▶ Extracted entries:

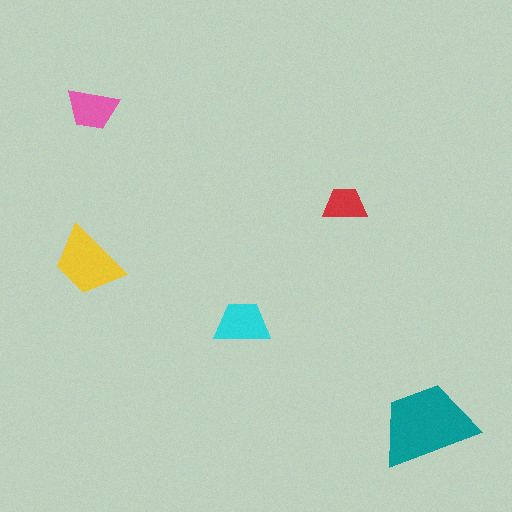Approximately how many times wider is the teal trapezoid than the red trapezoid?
About 2 times wider.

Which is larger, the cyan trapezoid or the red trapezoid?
The cyan one.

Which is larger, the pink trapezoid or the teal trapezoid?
The teal one.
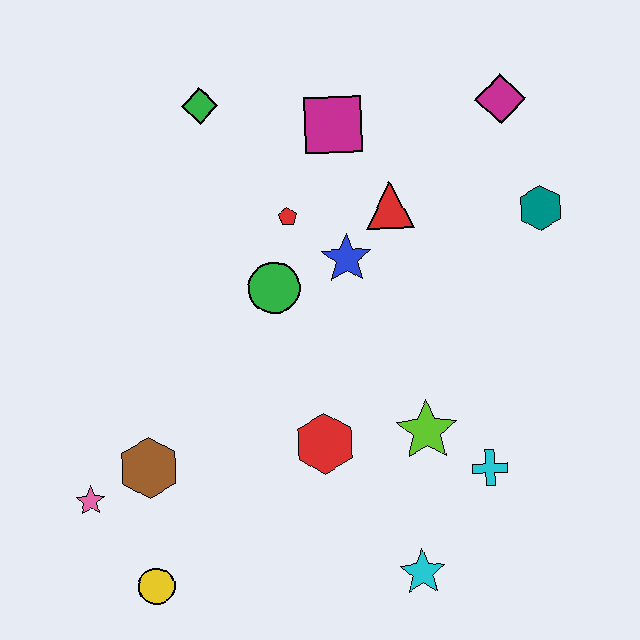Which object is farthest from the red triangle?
The yellow circle is farthest from the red triangle.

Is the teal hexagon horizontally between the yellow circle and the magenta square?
No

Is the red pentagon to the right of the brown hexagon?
Yes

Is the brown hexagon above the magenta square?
No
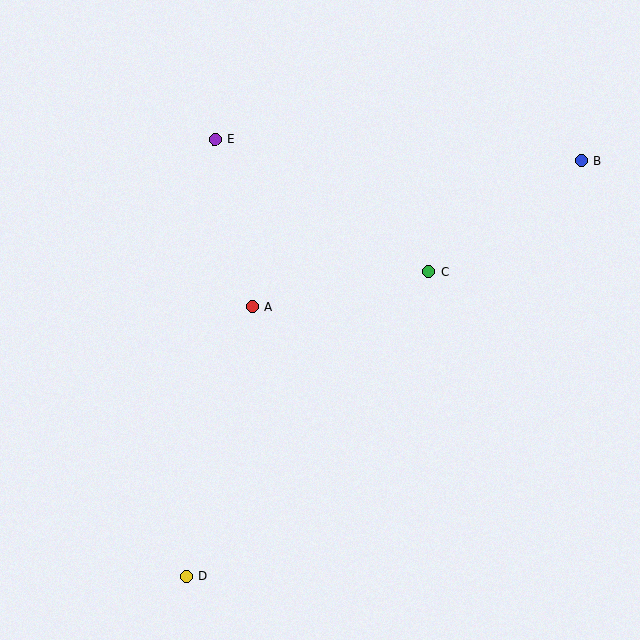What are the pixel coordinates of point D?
Point D is at (186, 576).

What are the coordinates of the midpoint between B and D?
The midpoint between B and D is at (384, 369).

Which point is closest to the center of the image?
Point A at (252, 307) is closest to the center.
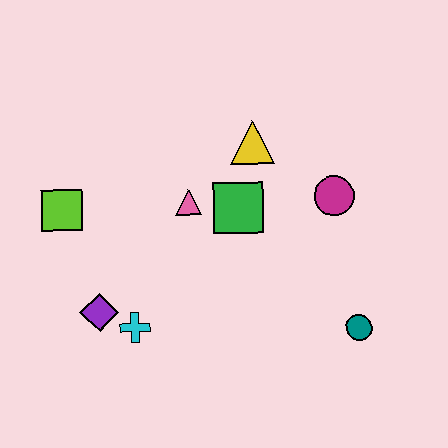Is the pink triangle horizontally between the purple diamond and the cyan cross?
No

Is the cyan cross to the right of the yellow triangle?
No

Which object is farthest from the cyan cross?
The magenta circle is farthest from the cyan cross.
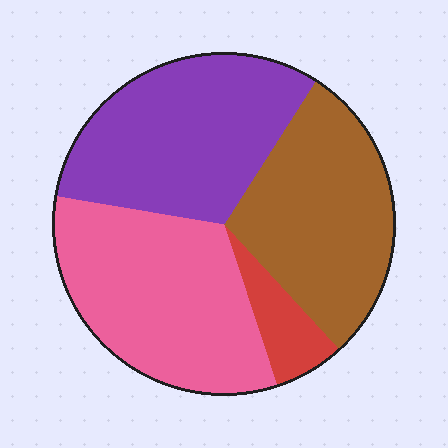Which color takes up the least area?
Red, at roughly 5%.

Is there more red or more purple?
Purple.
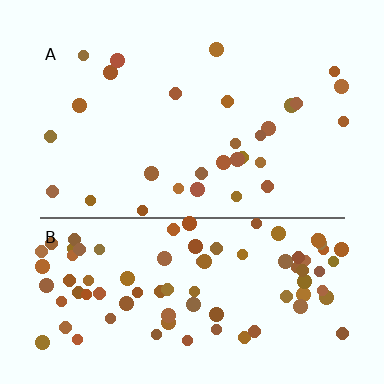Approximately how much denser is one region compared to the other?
Approximately 3.1× — region B over region A.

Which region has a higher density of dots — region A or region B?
B (the bottom).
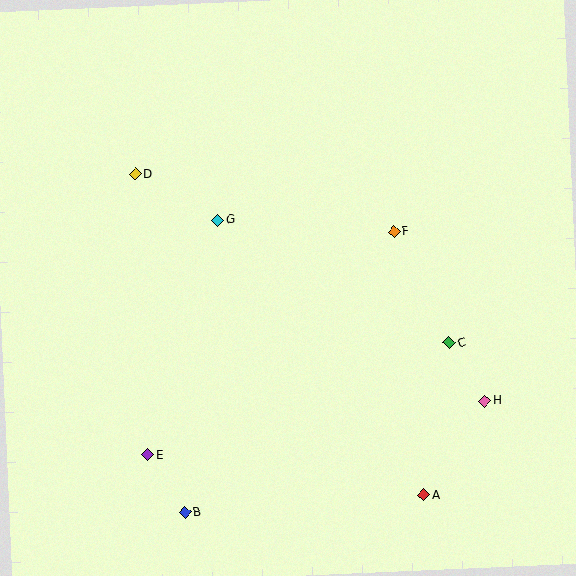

▶ Given task: With pictures omitted, copy exactly the lines from the one containing "Is there more red or more purple?" through the final line of the listing, both included.

▶ Final result:
Is there more red or more purple?
Purple.
Approximately how much denser is one region compared to the other?
Approximately 3.1× — region B over region A.

Which region has a higher density of dots — region A or region B?
B (the bottom).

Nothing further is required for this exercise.